Your task :: Every record should be written out exactly, with the pictures left out.

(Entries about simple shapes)
[Begin]

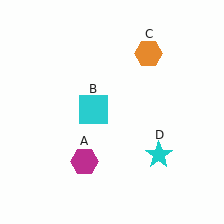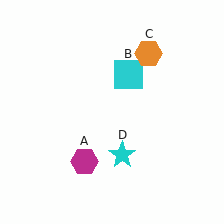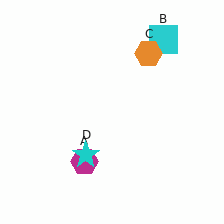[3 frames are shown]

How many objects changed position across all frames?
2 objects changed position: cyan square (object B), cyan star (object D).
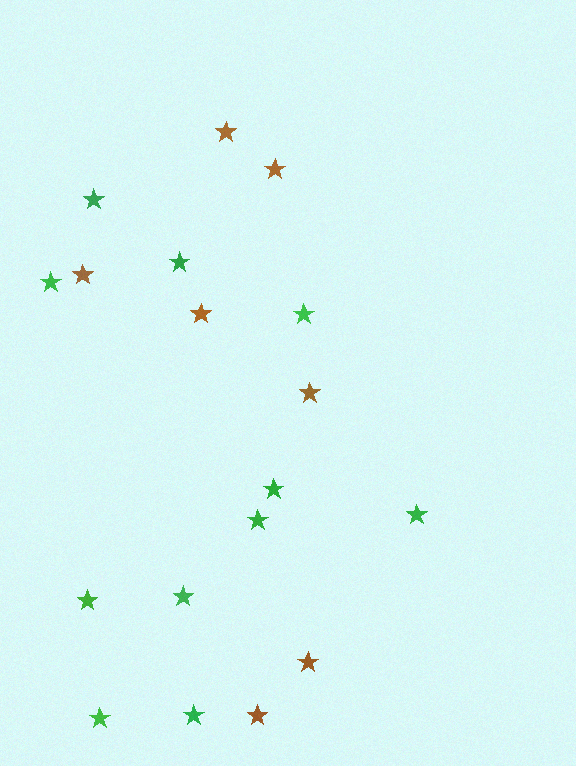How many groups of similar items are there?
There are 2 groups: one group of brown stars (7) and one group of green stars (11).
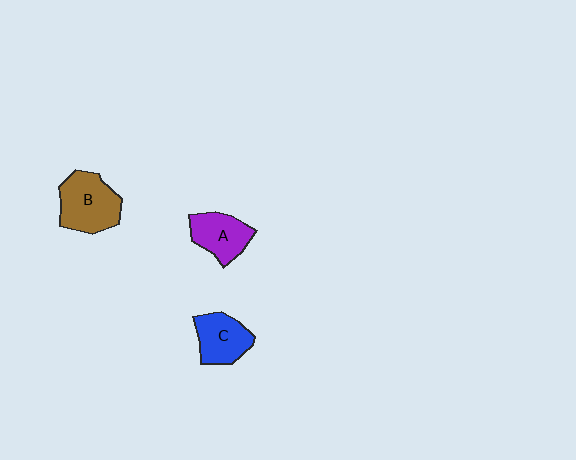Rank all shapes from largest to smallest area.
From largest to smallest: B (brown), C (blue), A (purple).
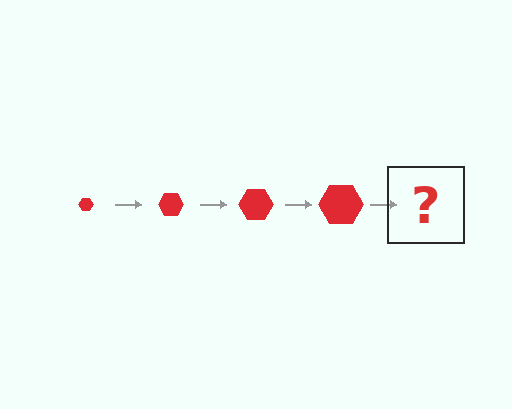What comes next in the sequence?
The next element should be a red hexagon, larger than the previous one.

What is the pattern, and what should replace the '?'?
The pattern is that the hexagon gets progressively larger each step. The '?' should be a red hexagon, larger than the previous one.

[End]

Right answer ::
[3 frames are shown]

How many objects changed position across all frames?
2 objects changed position: cyan square (object B), cyan star (object D).
How many groups of similar items are there?
There are 2 groups: one group of brown stars (7) and one group of green stars (11).
Rank all shapes from largest to smallest area.
From largest to smallest: B (brown), C (blue), A (purple).
What comes next in the sequence?
The next element should be a red hexagon, larger than the previous one.

What is the pattern, and what should replace the '?'?
The pattern is that the hexagon gets progressively larger each step. The '?' should be a red hexagon, larger than the previous one.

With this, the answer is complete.